### Short exercise
Take the line containing "Estimate angle A in degrees.", the line containing "How many objects", and all lines between them, and transcribe them exactly. Leave out pictures.

### Records for this exercise
>> START
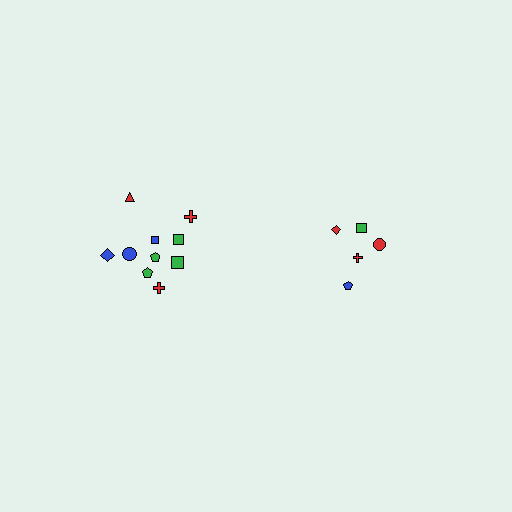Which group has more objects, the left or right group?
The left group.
>> END
>> START
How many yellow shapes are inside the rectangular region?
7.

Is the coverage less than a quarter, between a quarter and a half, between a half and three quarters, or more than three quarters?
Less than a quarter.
>> END
>> START
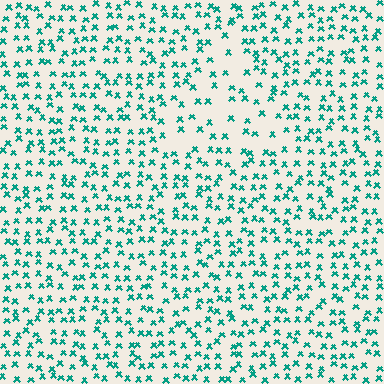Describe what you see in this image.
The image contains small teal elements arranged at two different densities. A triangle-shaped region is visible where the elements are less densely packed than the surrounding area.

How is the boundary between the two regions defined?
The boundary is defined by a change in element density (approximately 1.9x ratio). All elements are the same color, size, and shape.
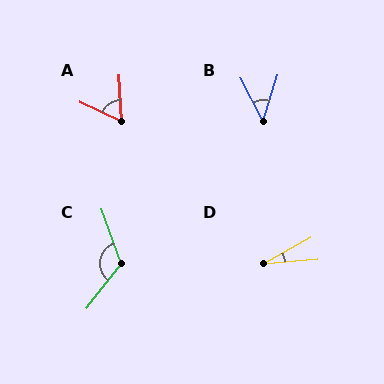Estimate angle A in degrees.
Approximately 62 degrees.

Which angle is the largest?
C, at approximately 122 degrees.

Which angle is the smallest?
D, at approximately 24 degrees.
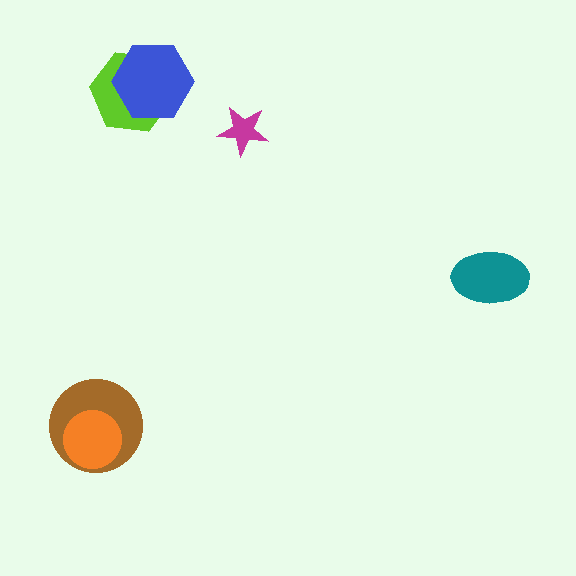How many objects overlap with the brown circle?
>> END
### Answer to this exercise
Estimate angle A in degrees.
Approximately 62 degrees.

Which angle is the largest?
C, at approximately 122 degrees.

Which angle is the smallest?
D, at approximately 24 degrees.
How many objects overlap with the brown circle?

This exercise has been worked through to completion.